[Geometry question dataset rows]

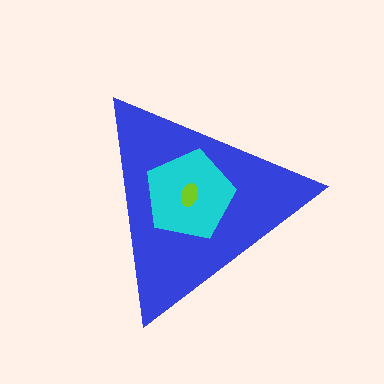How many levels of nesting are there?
3.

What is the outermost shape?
The blue triangle.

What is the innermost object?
The lime ellipse.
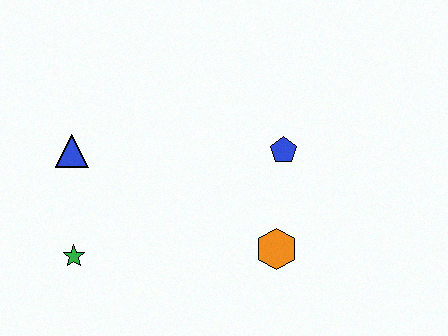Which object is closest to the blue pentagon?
The orange hexagon is closest to the blue pentagon.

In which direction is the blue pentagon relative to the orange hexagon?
The blue pentagon is above the orange hexagon.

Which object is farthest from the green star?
The blue pentagon is farthest from the green star.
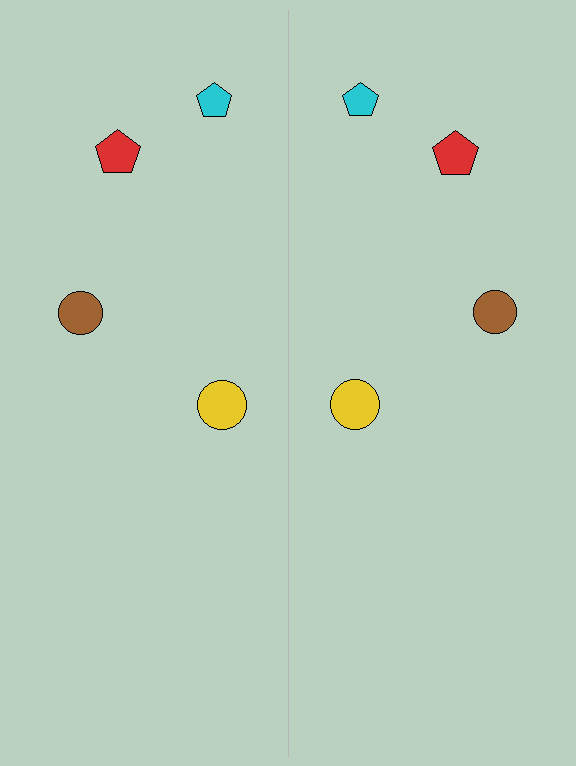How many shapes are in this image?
There are 8 shapes in this image.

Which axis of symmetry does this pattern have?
The pattern has a vertical axis of symmetry running through the center of the image.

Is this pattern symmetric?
Yes, this pattern has bilateral (reflection) symmetry.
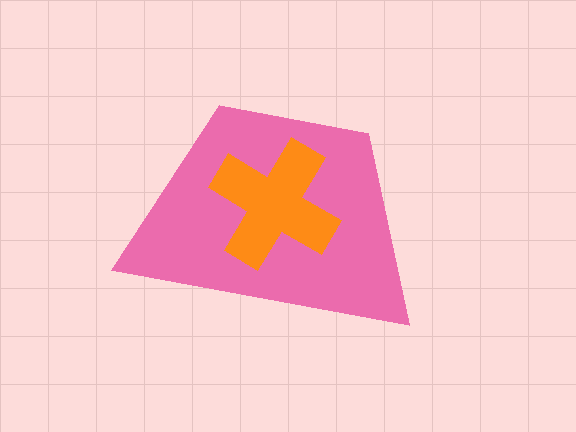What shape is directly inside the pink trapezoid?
The orange cross.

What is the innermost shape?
The orange cross.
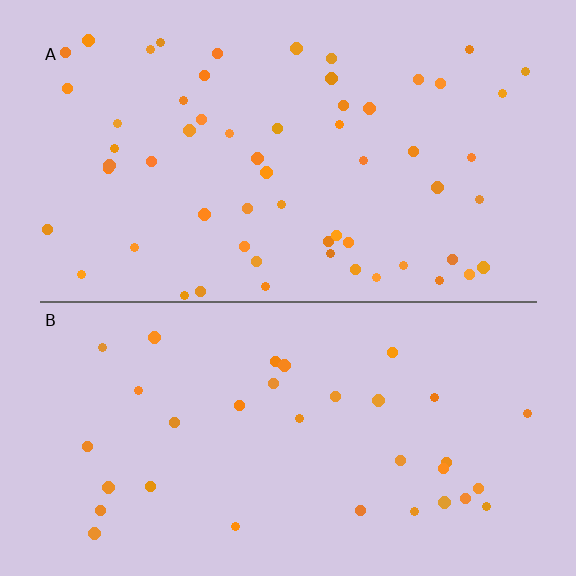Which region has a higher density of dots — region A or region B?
A (the top).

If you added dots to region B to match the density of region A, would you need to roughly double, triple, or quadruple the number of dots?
Approximately double.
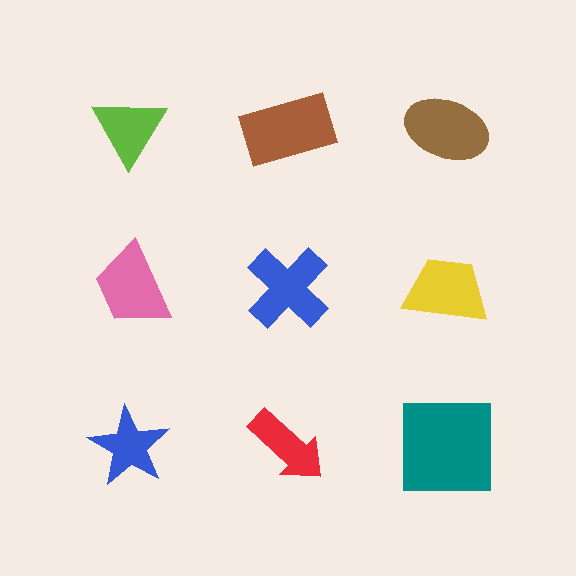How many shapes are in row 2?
3 shapes.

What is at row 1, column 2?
A brown rectangle.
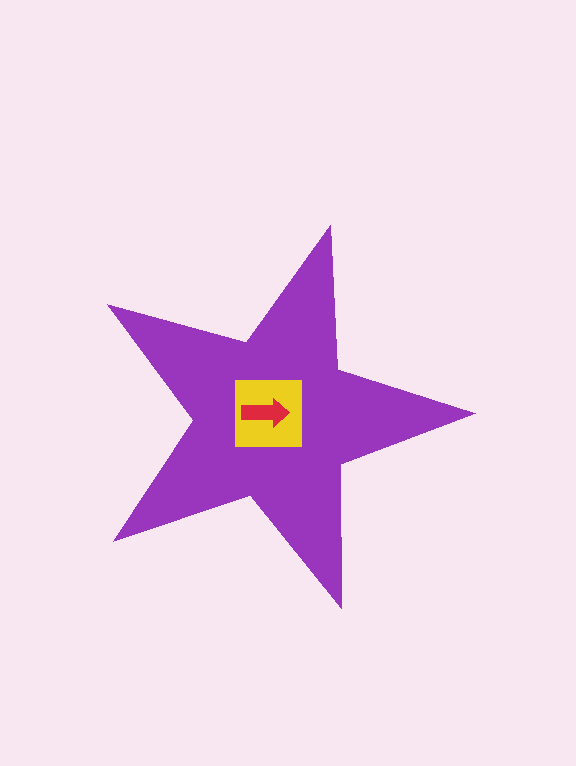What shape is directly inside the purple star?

* [EXERCISE DETAILS]:
Leave out the pictures, and please output only the lines from the line that contains "Which object is farthest from the green star?" through the end of the data, both ends included.

* [TASK ANSWER]:
Which object is farthest from the green star?
The blue pentagon is farthest from the green star.
How many shapes are in this image?
There are 8 shapes in this image.

Which axis of symmetry does this pattern have?
The pattern has a vertical axis of symmetry running through the center of the image.

Is this pattern symmetric?
Yes, this pattern has bilateral (reflection) symmetry.
What shape is directly inside the pink trapezoid?
The orange cross.

What is the innermost shape?
The orange cross.
Which region has a higher density of dots — region A or region B?
A (the top).

If you added dots to region B to match the density of region A, would you need to roughly double, triple, or quadruple the number of dots?
Approximately double.
How many shapes are in row 2?
3 shapes.

What is at row 1, column 2?
A brown rectangle.
What shape is directly inside the purple star?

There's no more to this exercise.